-- Begin --
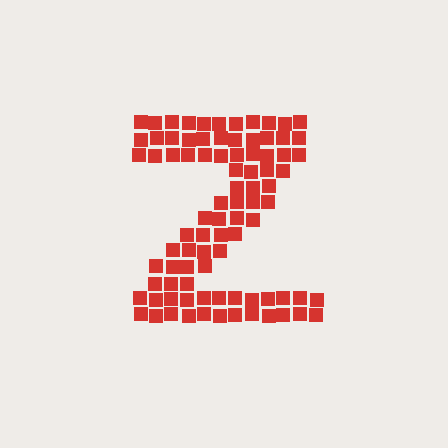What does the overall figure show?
The overall figure shows the letter Z.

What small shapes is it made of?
It is made of small squares.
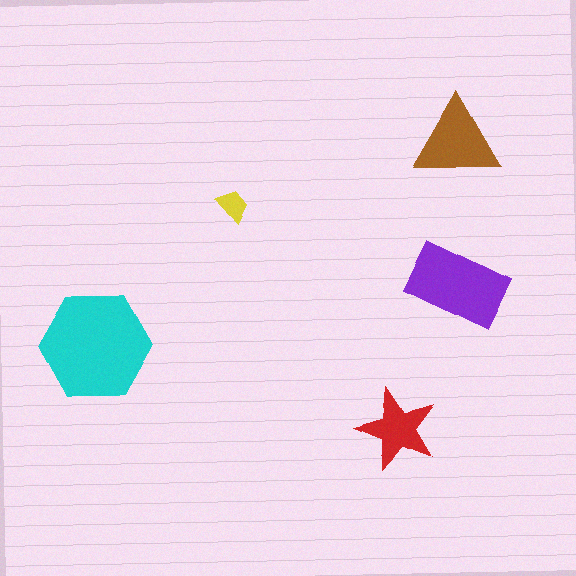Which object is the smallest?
The yellow trapezoid.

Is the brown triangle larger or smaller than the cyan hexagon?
Smaller.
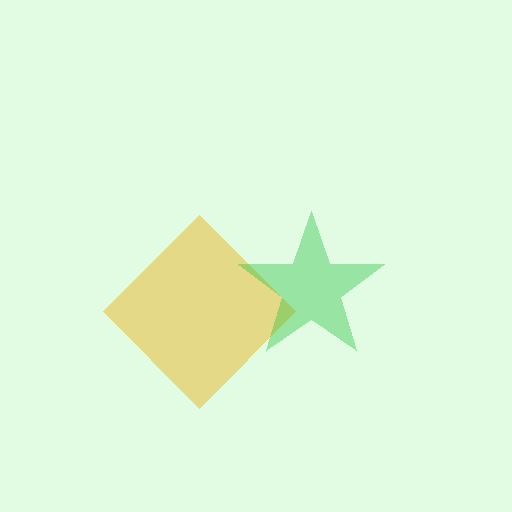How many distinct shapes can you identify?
There are 2 distinct shapes: a yellow diamond, a green star.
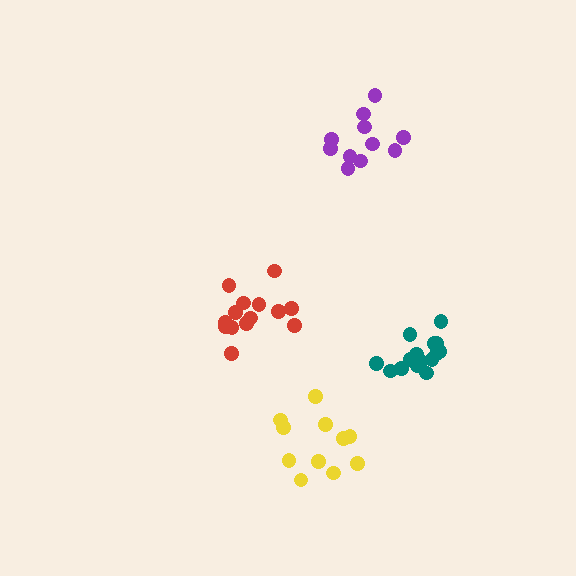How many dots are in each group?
Group 1: 14 dots, Group 2: 15 dots, Group 3: 11 dots, Group 4: 11 dots (51 total).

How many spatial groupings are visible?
There are 4 spatial groupings.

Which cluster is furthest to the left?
The red cluster is leftmost.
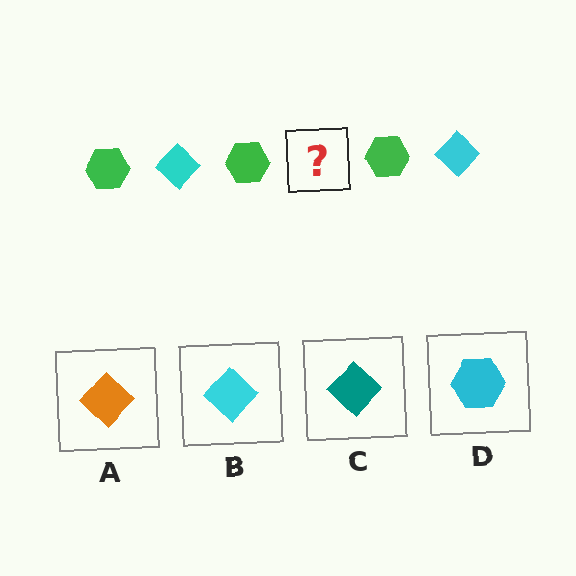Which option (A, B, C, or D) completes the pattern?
B.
-- End --
WORK TO COMPLETE: Omit the pictures and write out the lines above from the one with "Is the brown" through the last, unchanged.

CORRECT RESPONSE:
Is the brown triangle larger or smaller than the cyan hexagon?
Smaller.
How many distinct shapes can you identify?
There are 2 distinct shapes: a yellow diamond, a green star.
How many dots are in each group?
Group 1: 14 dots, Group 2: 15 dots, Group 3: 11 dots, Group 4: 11 dots (51 total).

How many spatial groupings are visible?
There are 4 spatial groupings.

Which cluster is furthest to the left?
The red cluster is leftmost.
Which option (A, B, C, or D) completes the pattern?
B.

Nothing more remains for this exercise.